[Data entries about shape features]
•••••

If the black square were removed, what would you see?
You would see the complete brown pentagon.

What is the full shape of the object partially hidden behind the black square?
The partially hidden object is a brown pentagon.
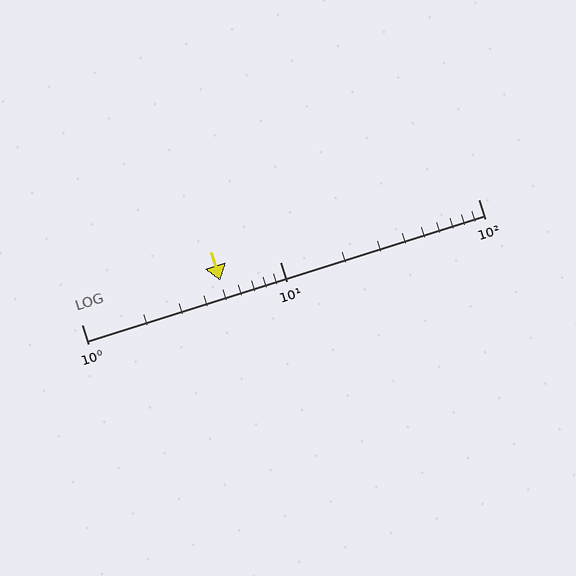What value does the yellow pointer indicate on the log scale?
The pointer indicates approximately 5.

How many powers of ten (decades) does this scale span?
The scale spans 2 decades, from 1 to 100.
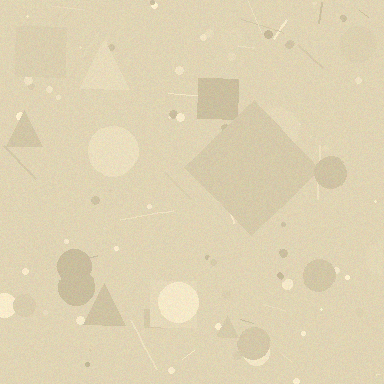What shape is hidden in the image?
A diamond is hidden in the image.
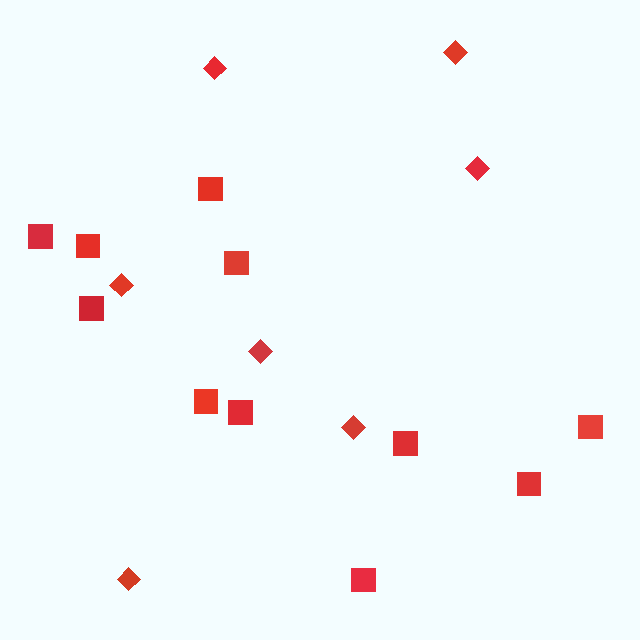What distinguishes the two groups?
There are 2 groups: one group of diamonds (7) and one group of squares (11).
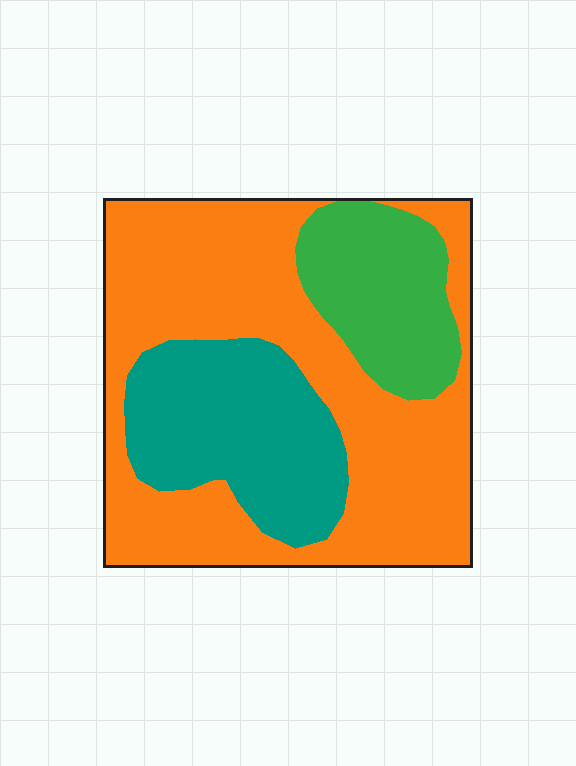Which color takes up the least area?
Green, at roughly 15%.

•••••

▸ Aim
Go through the listing above and quote it exactly, apart from its images.

▸ Result of this exercise
If the black square were removed, what would you see?
You would see the complete brown pentagon.

What is the full shape of the object partially hidden behind the black square?
The partially hidden object is a brown pentagon.
What value does the yellow pointer indicate on the log scale?
The pointer indicates approximately 5.

How many powers of ten (decades) does this scale span?
The scale spans 2 decades, from 1 to 100.
What shape is hidden in the image?
A diamond is hidden in the image.
What distinguishes the two groups?
There are 2 groups: one group of diamonds (7) and one group of squares (11).
Which color takes up the least area?
Green, at roughly 15%.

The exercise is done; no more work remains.